Instructions to follow: Leave out the pictures, and quote exactly the lines running from the one with "In what direction" through the last line of the entries below.

Data in this exercise:
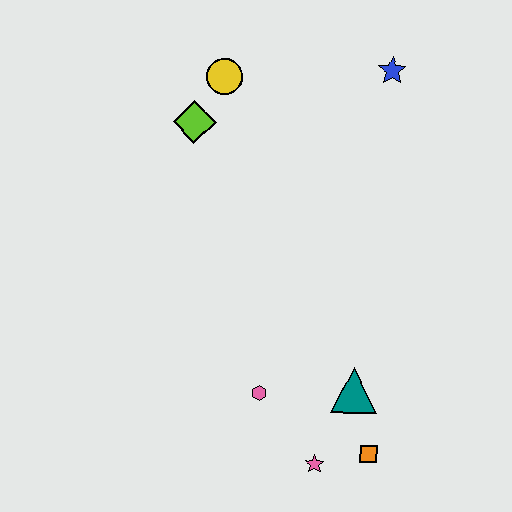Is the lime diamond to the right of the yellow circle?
No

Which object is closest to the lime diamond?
The yellow circle is closest to the lime diamond.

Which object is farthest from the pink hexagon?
The blue star is farthest from the pink hexagon.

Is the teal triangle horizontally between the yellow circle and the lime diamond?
No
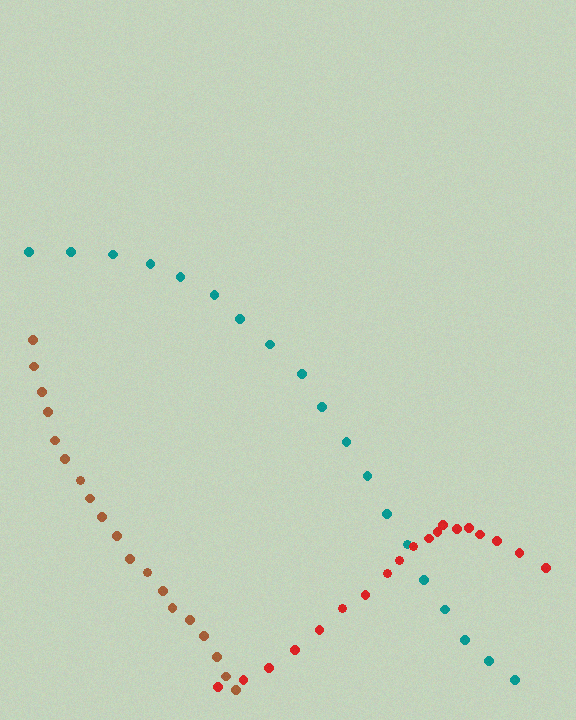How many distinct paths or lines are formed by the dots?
There are 3 distinct paths.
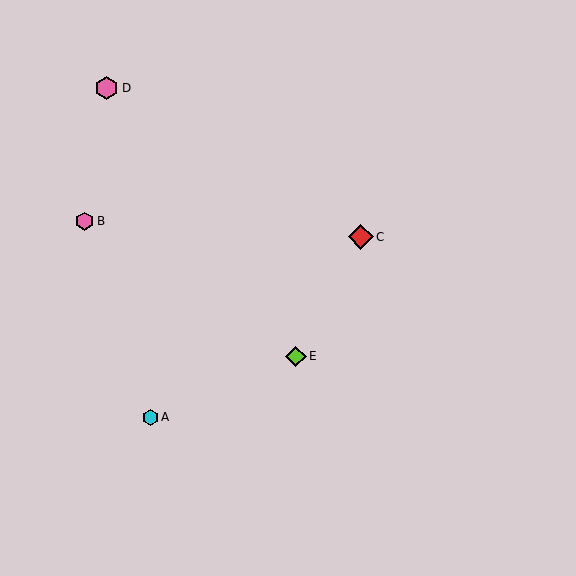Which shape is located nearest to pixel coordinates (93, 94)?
The pink hexagon (labeled D) at (107, 88) is nearest to that location.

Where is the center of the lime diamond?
The center of the lime diamond is at (296, 356).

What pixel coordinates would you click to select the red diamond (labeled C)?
Click at (361, 237) to select the red diamond C.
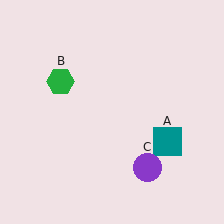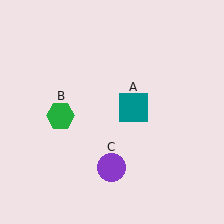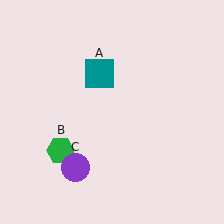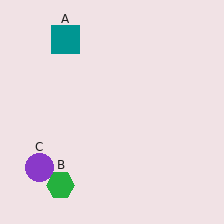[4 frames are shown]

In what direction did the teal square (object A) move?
The teal square (object A) moved up and to the left.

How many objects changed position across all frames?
3 objects changed position: teal square (object A), green hexagon (object B), purple circle (object C).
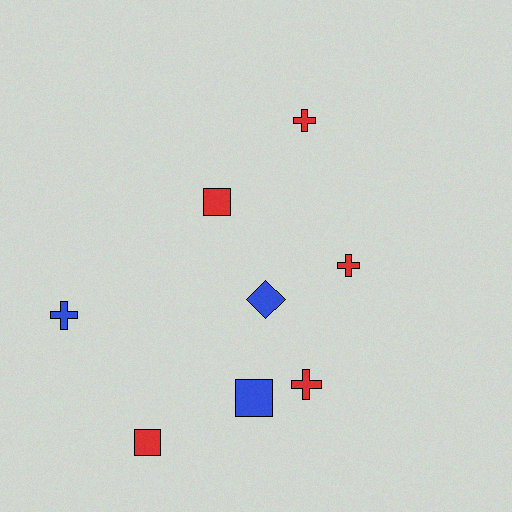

The output:
In what direction did the teal square (object A) move?
The teal square (object A) moved up and to the left.

How many objects changed position across all frames?
3 objects changed position: teal square (object A), green hexagon (object B), purple circle (object C).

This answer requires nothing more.